| TASK OBJECTIVE |
Scan the records below for the line with "About how many" and the line with "[3 frames are shown]", and retype that range exactly, both ends included, pictures excepted.

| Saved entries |

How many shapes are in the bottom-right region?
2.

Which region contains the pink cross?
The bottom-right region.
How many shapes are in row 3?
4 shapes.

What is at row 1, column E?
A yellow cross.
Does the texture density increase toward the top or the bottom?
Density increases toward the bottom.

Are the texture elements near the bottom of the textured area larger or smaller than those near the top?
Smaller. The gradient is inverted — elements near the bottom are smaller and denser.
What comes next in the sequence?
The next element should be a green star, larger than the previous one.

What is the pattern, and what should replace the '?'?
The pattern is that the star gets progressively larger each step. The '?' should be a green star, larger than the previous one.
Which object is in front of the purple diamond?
...
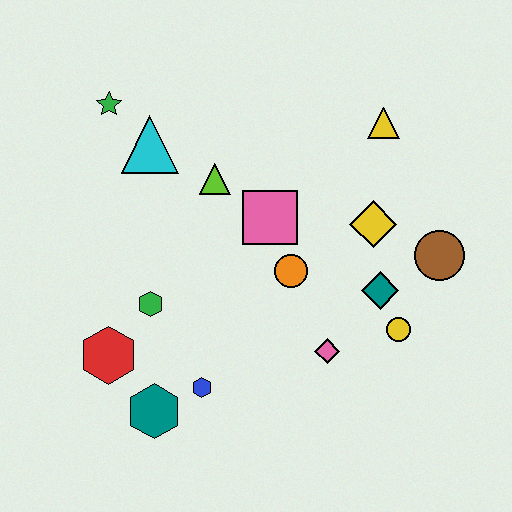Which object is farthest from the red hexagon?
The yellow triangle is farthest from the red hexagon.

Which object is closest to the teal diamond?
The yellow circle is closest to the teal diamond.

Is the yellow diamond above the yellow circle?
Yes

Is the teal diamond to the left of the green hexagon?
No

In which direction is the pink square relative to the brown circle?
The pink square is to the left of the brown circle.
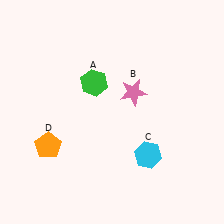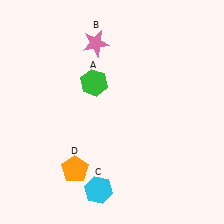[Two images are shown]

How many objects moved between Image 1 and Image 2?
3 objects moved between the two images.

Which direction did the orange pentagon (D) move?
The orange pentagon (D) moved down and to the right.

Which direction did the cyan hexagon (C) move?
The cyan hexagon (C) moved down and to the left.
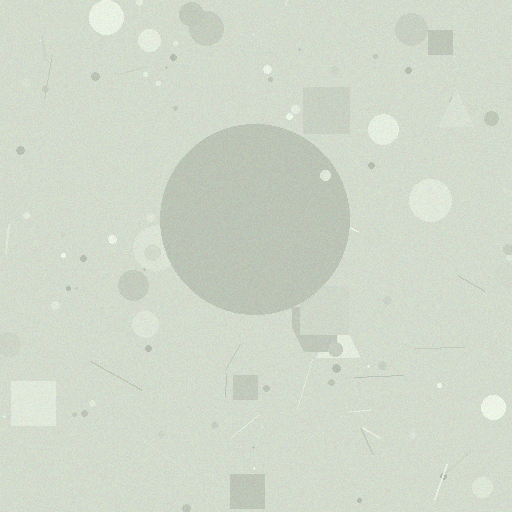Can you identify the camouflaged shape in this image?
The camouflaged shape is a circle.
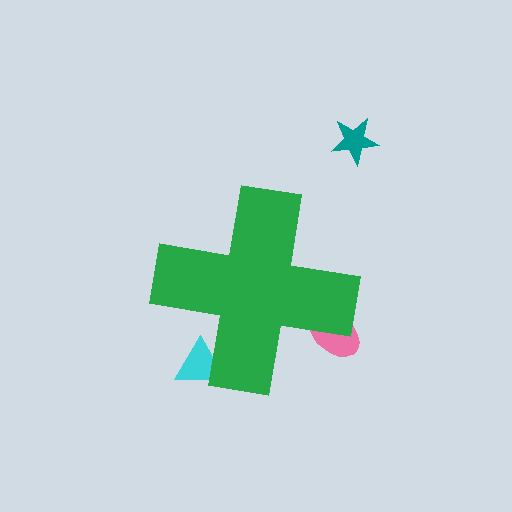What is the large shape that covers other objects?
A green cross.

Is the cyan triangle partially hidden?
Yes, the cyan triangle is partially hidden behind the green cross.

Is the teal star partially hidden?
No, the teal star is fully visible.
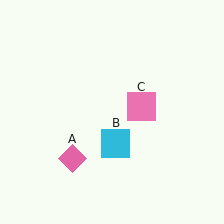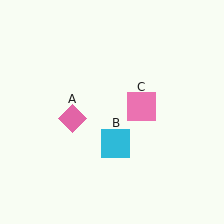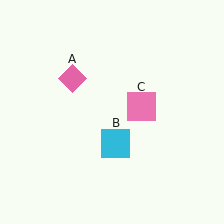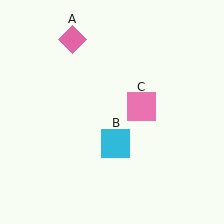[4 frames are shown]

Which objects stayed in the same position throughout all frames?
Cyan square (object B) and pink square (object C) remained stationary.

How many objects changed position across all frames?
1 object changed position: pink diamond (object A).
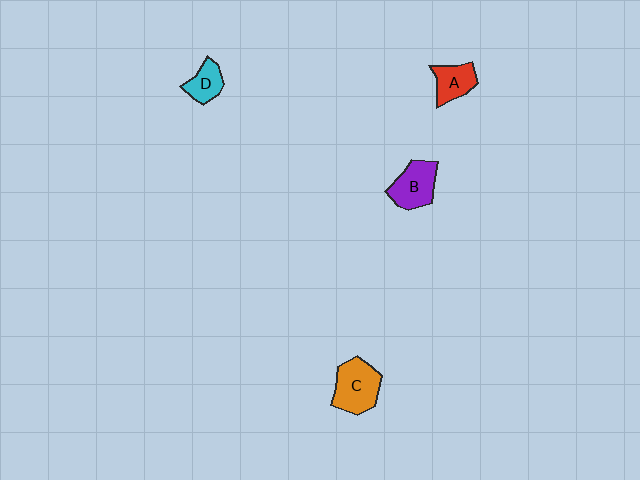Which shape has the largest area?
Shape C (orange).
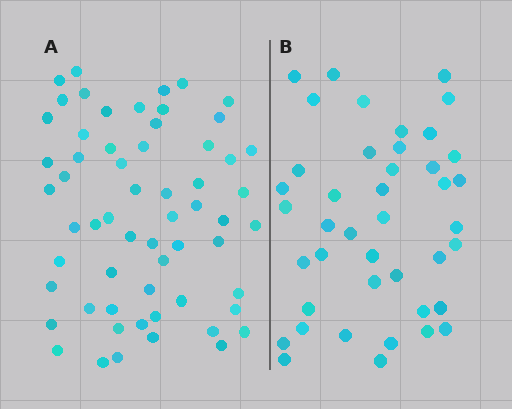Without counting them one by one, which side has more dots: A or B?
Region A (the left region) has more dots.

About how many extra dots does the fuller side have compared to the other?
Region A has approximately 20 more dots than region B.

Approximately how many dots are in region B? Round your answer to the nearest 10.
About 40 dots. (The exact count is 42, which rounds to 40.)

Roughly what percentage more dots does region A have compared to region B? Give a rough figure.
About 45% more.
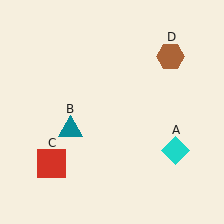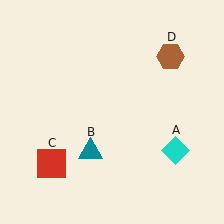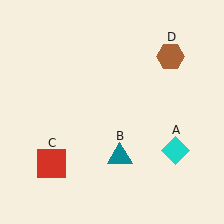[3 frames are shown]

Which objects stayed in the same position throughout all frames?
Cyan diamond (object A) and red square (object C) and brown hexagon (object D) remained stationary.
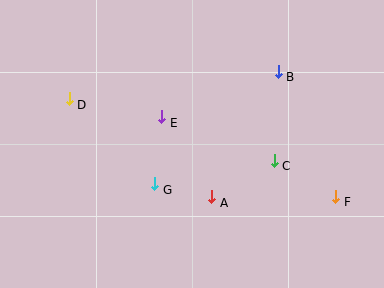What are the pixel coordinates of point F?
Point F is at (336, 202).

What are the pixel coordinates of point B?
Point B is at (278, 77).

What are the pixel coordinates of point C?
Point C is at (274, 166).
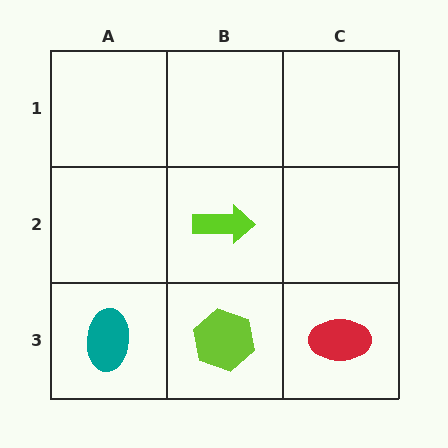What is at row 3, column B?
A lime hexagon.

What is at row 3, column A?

| CORRECT RESULT |
About how many extra dots does the fuller side have compared to the other?
Region A has approximately 20 more dots than region B.

Approximately how many dots are in region B? Round your answer to the nearest 10.
About 40 dots. (The exact count is 42, which rounds to 40.)

Roughly what percentage more dots does region A have compared to region B? Give a rough figure.
About 45% more.
[3 frames are shown]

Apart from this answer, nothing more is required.